(Records for processing begins)

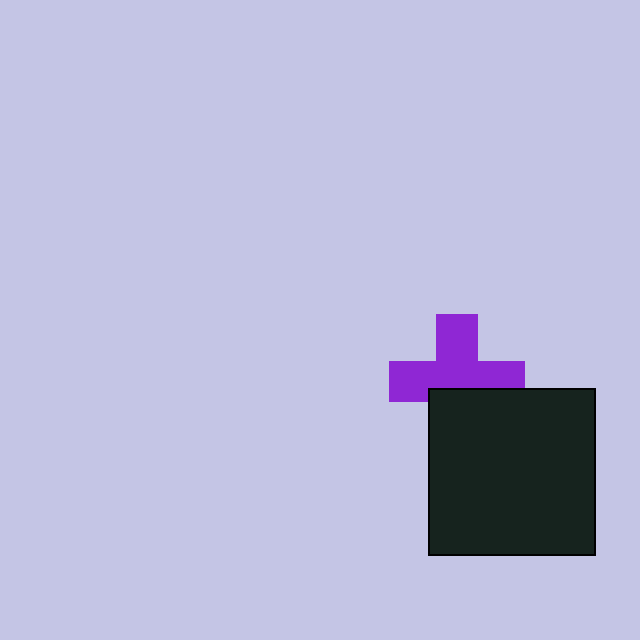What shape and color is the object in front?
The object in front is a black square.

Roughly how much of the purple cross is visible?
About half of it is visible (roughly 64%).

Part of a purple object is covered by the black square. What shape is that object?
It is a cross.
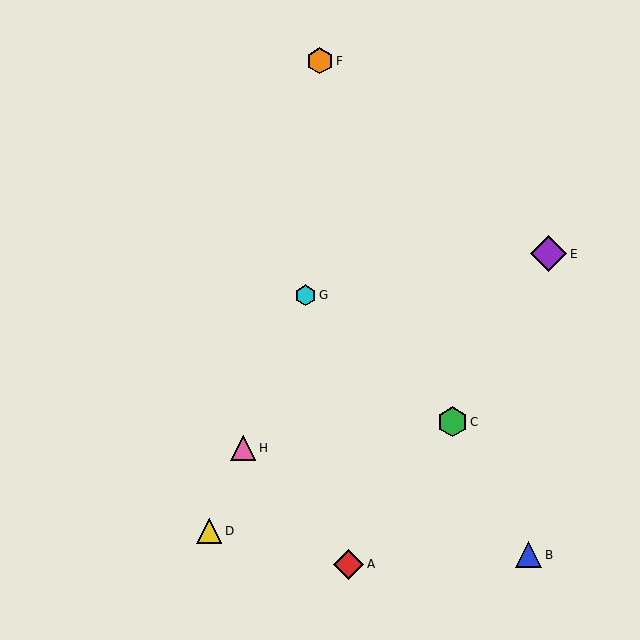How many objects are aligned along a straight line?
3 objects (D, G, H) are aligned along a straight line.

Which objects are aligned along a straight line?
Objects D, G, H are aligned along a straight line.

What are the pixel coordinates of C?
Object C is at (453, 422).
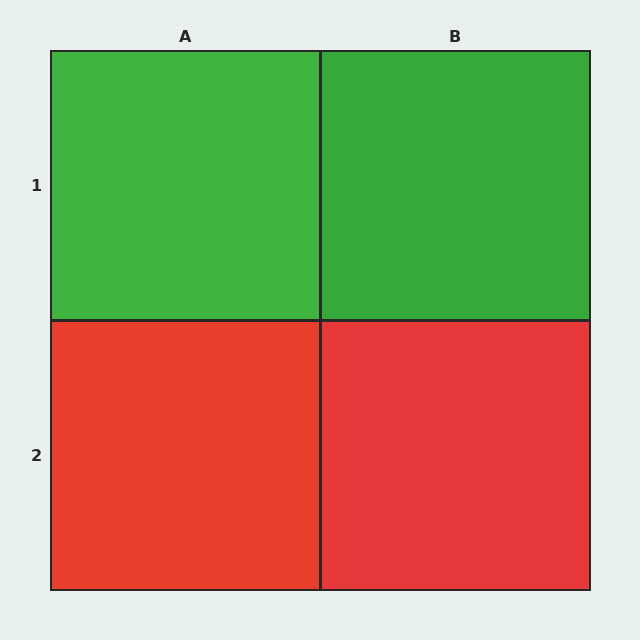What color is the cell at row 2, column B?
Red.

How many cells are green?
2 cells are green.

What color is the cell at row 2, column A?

(Records for processing ends)

Each line from the one containing "How many cells are green?" down to the final line of the listing must appear in the answer exactly as written, and no other line may.

How many cells are green?
2 cells are green.

What color is the cell at row 2, column A?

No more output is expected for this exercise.